* **PROBLEM DESCRIPTION**:
Print the records below exactly, from the line containing "How many objects overlap with the brown" down to the line containing "Is the red square", both lines included, and omit every picture.
--- start INPUT ---
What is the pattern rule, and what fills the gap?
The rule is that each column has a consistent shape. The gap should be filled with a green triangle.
--- end INPUT ---
--- start INPUT ---
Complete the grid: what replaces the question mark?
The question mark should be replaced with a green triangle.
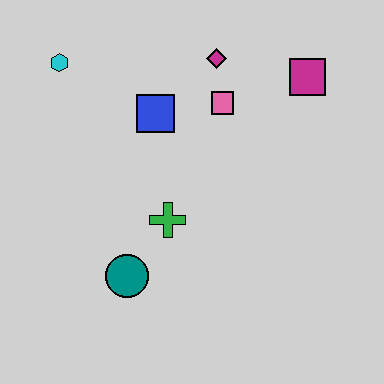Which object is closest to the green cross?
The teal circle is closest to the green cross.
--- end INPUT ---
--- start INPUT ---
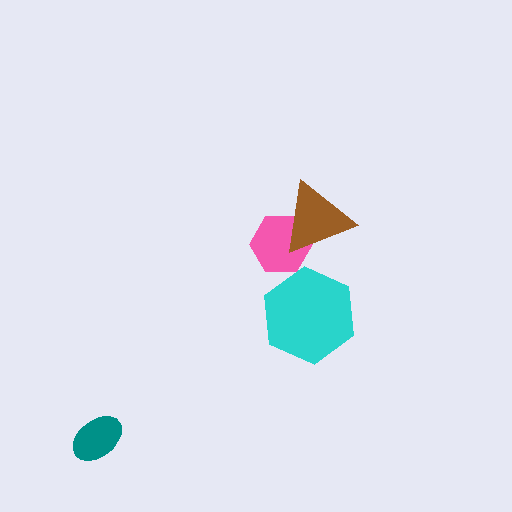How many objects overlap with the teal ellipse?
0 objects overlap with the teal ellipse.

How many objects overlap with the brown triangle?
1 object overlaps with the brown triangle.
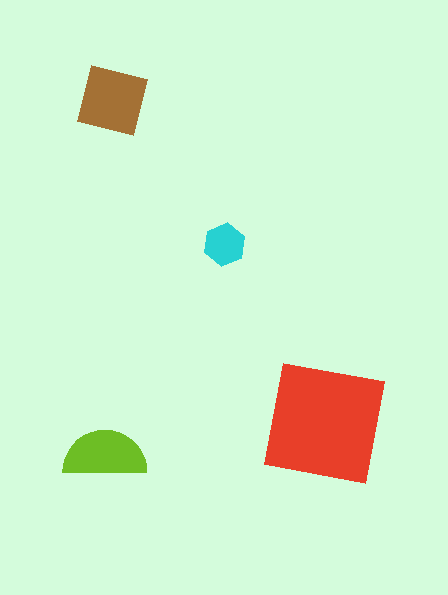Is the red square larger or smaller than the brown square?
--- end INPUT ---
* **TASK ANSWER**:
How many objects overlap with the brown triangle?
1 object overlaps with the brown triangle.
Is the red square larger or smaller than the brown square?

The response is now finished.